**TASK DESCRIPTION:**
Write out the material exactly, with the pictures left out.

Questions about figures and their features:

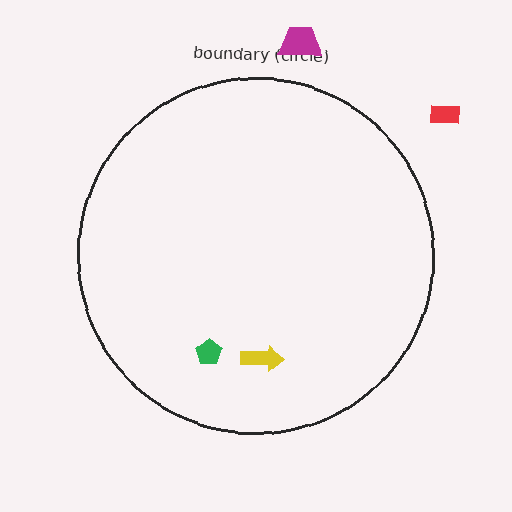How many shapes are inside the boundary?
2 inside, 2 outside.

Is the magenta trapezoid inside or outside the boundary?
Outside.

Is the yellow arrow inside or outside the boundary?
Inside.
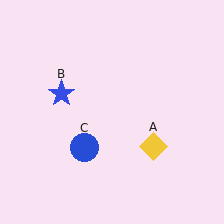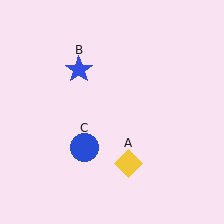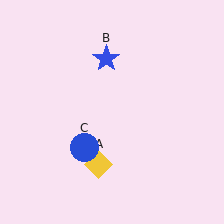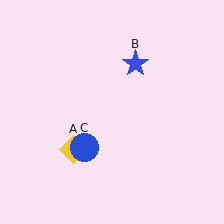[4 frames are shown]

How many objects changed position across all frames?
2 objects changed position: yellow diamond (object A), blue star (object B).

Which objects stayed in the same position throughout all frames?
Blue circle (object C) remained stationary.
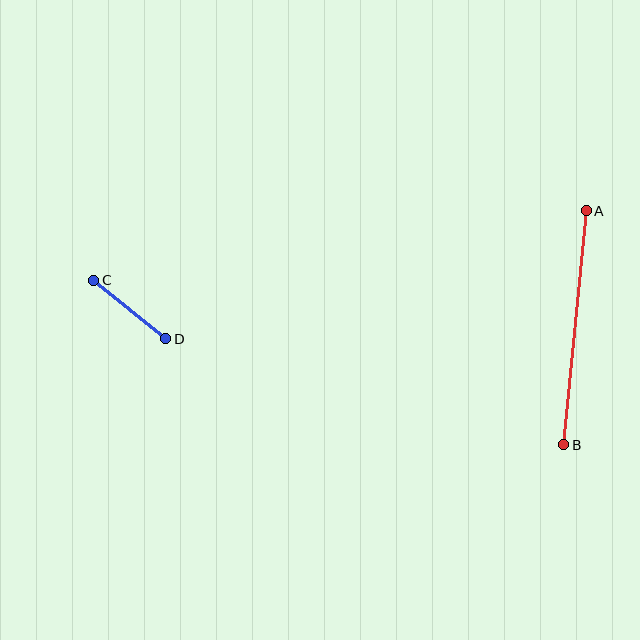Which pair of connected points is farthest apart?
Points A and B are farthest apart.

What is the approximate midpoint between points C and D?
The midpoint is at approximately (130, 309) pixels.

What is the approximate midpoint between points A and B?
The midpoint is at approximately (575, 328) pixels.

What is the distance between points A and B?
The distance is approximately 235 pixels.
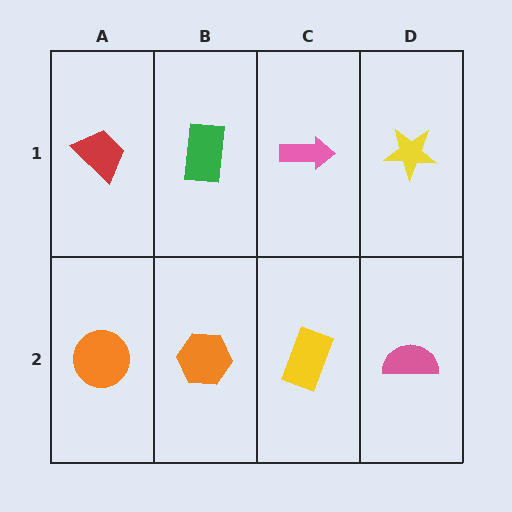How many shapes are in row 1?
4 shapes.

**ANSWER BELOW:**
How many shapes are inside the boundary?
2 inside, 2 outside.

Is the magenta trapezoid inside or outside the boundary?
Outside.

Is the yellow arrow inside or outside the boundary?
Inside.
[4 frames are shown]

How many objects changed position across all frames?
2 objects changed position: yellow diamond (object A), blue star (object B).

Which objects stayed in the same position throughout all frames?
Blue circle (object C) remained stationary.
Which pair of connected points is farthest apart?
Points A and B are farthest apart.

What is the approximate midpoint between points C and D?
The midpoint is at approximately (130, 309) pixels.

What is the approximate midpoint between points A and B?
The midpoint is at approximately (575, 328) pixels.

What is the distance between points A and B?
The distance is approximately 235 pixels.
How many shapes are in row 1?
4 shapes.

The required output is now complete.